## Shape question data
* * * *
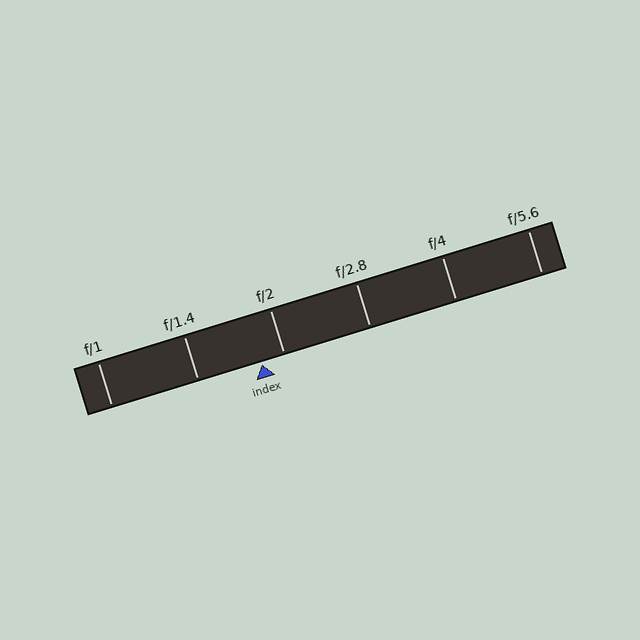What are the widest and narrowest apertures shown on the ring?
The widest aperture shown is f/1 and the narrowest is f/5.6.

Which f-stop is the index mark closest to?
The index mark is closest to f/2.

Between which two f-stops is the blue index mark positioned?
The index mark is between f/1.4 and f/2.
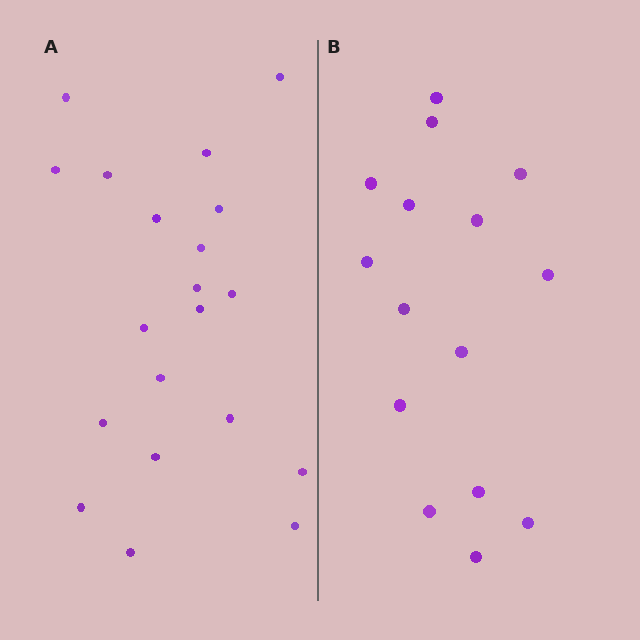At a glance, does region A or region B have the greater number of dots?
Region A (the left region) has more dots.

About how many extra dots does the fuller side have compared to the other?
Region A has about 5 more dots than region B.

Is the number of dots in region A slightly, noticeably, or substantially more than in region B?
Region A has noticeably more, but not dramatically so. The ratio is roughly 1.3 to 1.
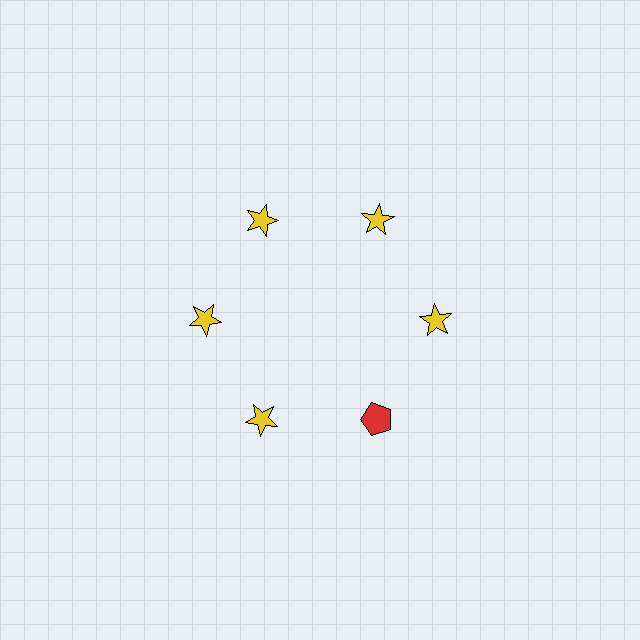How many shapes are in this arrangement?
There are 6 shapes arranged in a ring pattern.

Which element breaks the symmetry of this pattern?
The red pentagon at roughly the 5 o'clock position breaks the symmetry. All other shapes are yellow stars.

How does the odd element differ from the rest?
It differs in both color (red instead of yellow) and shape (pentagon instead of star).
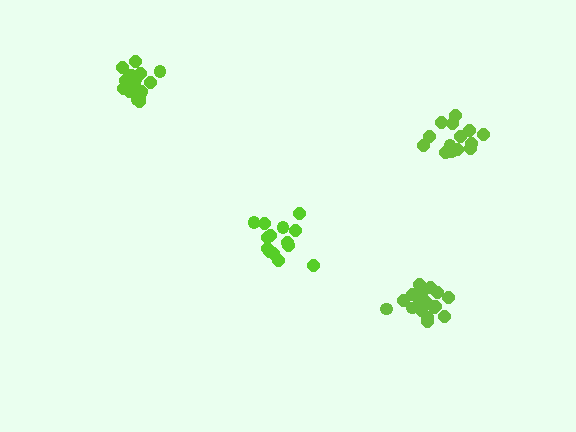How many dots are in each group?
Group 1: 17 dots, Group 2: 19 dots, Group 3: 14 dots, Group 4: 14 dots (64 total).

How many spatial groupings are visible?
There are 4 spatial groupings.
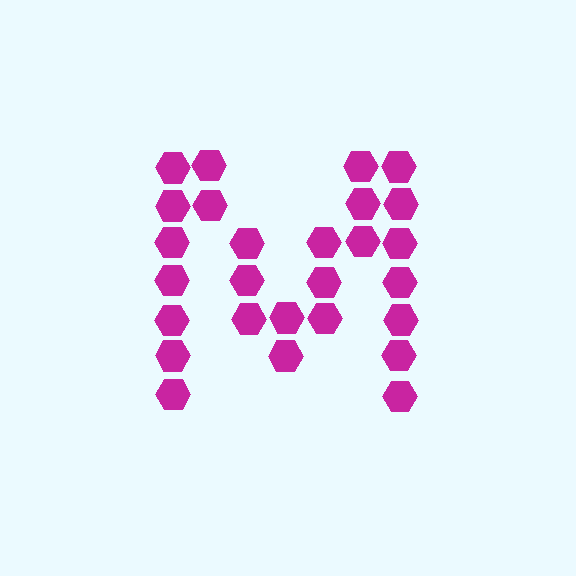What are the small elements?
The small elements are hexagons.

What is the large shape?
The large shape is the letter M.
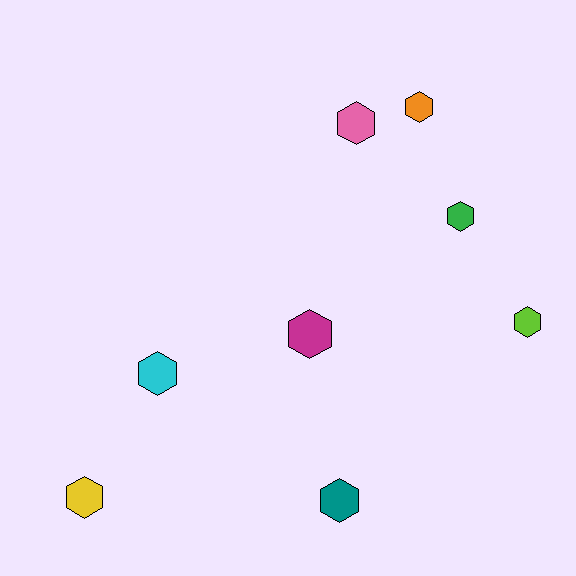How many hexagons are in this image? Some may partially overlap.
There are 8 hexagons.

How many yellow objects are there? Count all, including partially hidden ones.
There is 1 yellow object.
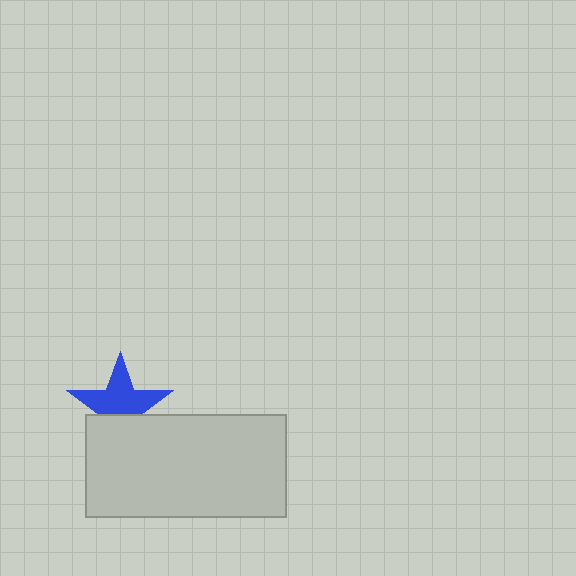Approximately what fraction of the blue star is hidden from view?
Roughly 38% of the blue star is hidden behind the light gray rectangle.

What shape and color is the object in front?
The object in front is a light gray rectangle.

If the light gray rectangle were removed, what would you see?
You would see the complete blue star.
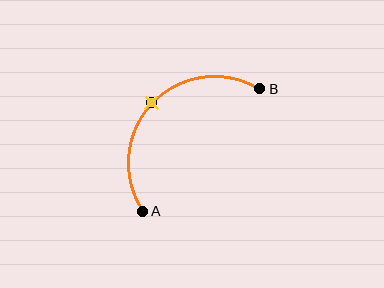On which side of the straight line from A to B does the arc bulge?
The arc bulges above and to the left of the straight line connecting A and B.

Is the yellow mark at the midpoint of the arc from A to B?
Yes. The yellow mark lies on the arc at equal arc-length from both A and B — it is the arc midpoint.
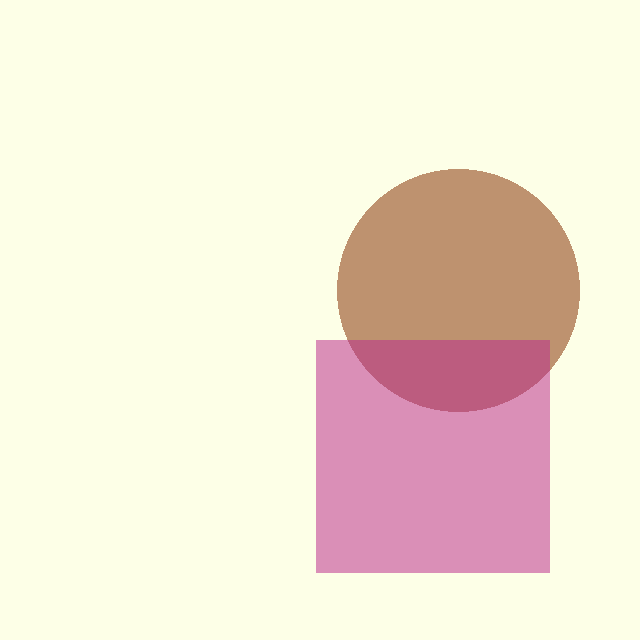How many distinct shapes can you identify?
There are 2 distinct shapes: a brown circle, a magenta square.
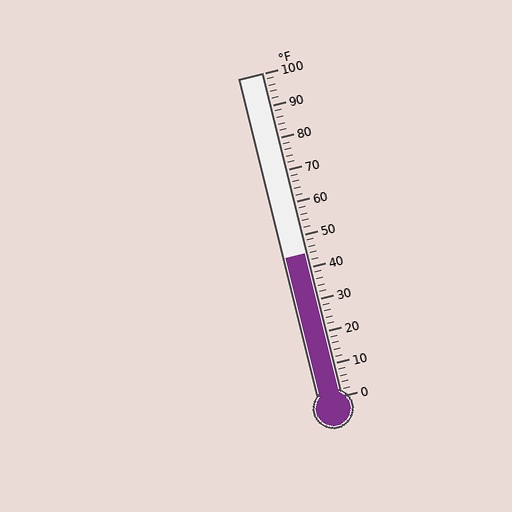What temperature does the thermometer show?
The thermometer shows approximately 44°F.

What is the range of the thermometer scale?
The thermometer scale ranges from 0°F to 100°F.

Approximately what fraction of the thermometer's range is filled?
The thermometer is filled to approximately 45% of its range.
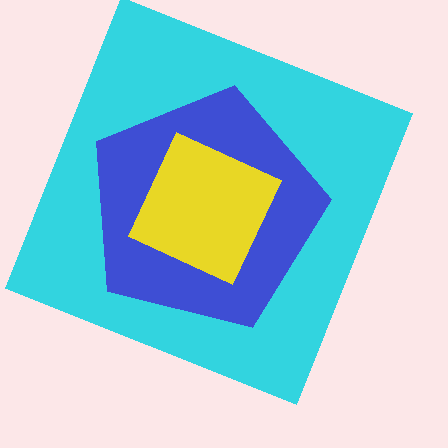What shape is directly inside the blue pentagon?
The yellow diamond.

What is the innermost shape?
The yellow diamond.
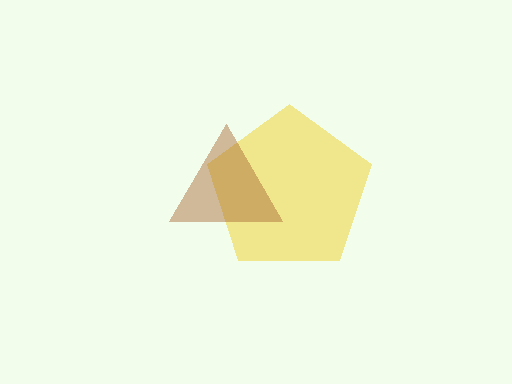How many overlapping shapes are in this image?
There are 2 overlapping shapes in the image.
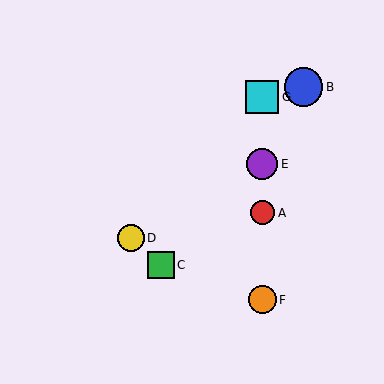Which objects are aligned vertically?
Objects A, E, F, G are aligned vertically.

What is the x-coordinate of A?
Object A is at x≈262.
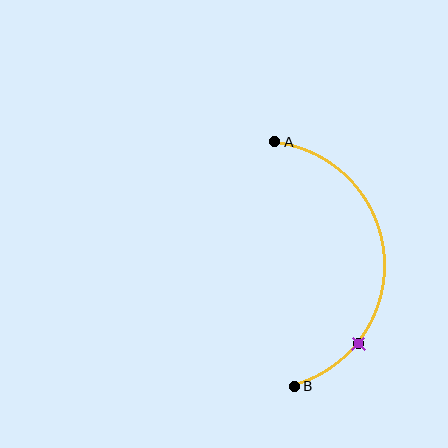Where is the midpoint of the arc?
The arc midpoint is the point on the curve farthest from the straight line joining A and B. It sits to the right of that line.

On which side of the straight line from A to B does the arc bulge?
The arc bulges to the right of the straight line connecting A and B.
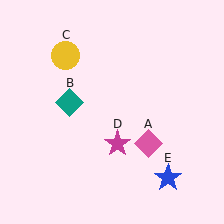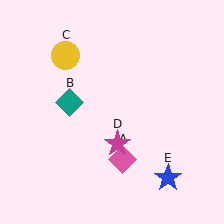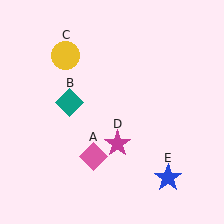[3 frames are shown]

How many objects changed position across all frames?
1 object changed position: pink diamond (object A).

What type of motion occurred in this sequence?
The pink diamond (object A) rotated clockwise around the center of the scene.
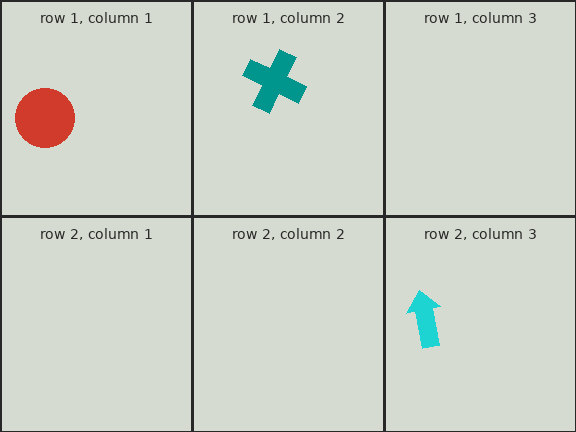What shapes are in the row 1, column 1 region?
The red circle.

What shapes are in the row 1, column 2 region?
The teal cross.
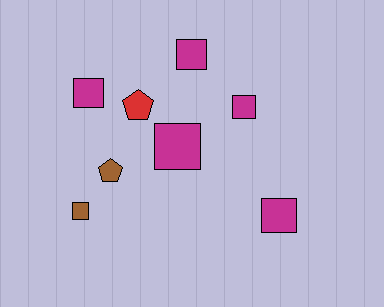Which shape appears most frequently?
Square, with 6 objects.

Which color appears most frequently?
Magenta, with 5 objects.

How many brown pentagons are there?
There is 1 brown pentagon.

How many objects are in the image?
There are 8 objects.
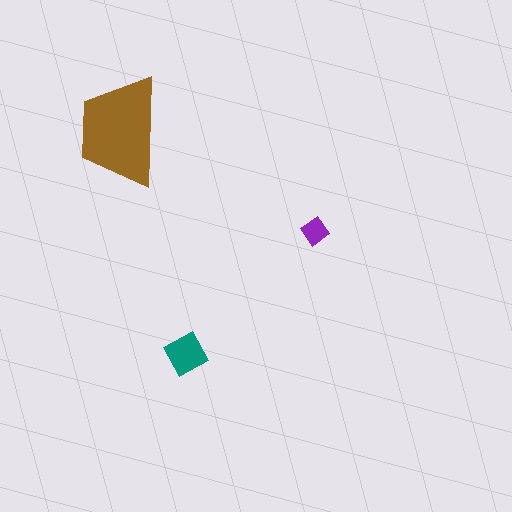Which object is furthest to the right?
The purple diamond is rightmost.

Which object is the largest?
The brown trapezoid.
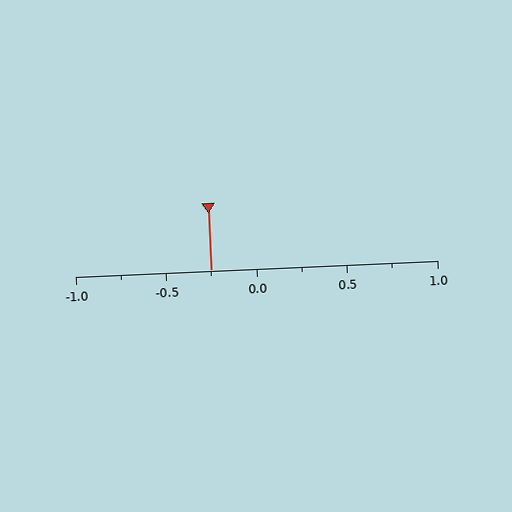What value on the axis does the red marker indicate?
The marker indicates approximately -0.25.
* * * *
## Given instruction
Omit the pictures and write out the lines above from the one with "What is the range of the thermometer scale?" through the last, unchanged.

## Solution to the exercise
What is the range of the thermometer scale?
The thermometer scale ranges from 0°F to 100°F.

Approximately what fraction of the thermometer's range is filled?
The thermometer is filled to approximately 45% of its range.
What shape is directly inside the blue pentagon?
The yellow diamond.

What is the innermost shape?
The yellow diamond.
How many overlapping shapes are in this image?
There are 2 overlapping shapes in the image.
Which objects are aligned vertically?
Objects A, E, F, G are aligned vertically.

What is the x-coordinate of A?
Object A is at x≈262.
Where is the midpoint of the arc?
The arc midpoint is the point on the curve farthest from the straight line joining A and B. It sits to the right of that line.

On which side of the straight line from A to B does the arc bulge?
The arc bulges to the right of the straight line connecting A and B.
[3 frames are shown]

How many objects changed position across all frames?
1 object changed position: pink diamond (object A).

What type of motion occurred in this sequence?
The pink diamond (object A) rotated clockwise around the center of the scene.
What shapes are in the row 1, column 1 region?
The red circle.

What shapes are in the row 1, column 2 region?
The teal cross.
Which shape appears most frequently?
Square, with 6 objects.

Which color appears most frequently?
Magenta, with 5 objects.

How many brown pentagons are there?
There is 1 brown pentagon.

How many objects are in the image?
There are 8 objects.
Which object is furthest to the right?
The purple diamond is rightmost.

Which object is the largest?
The brown trapezoid.
What value on the axis does the red marker indicate?
The marker indicates approximately -0.25.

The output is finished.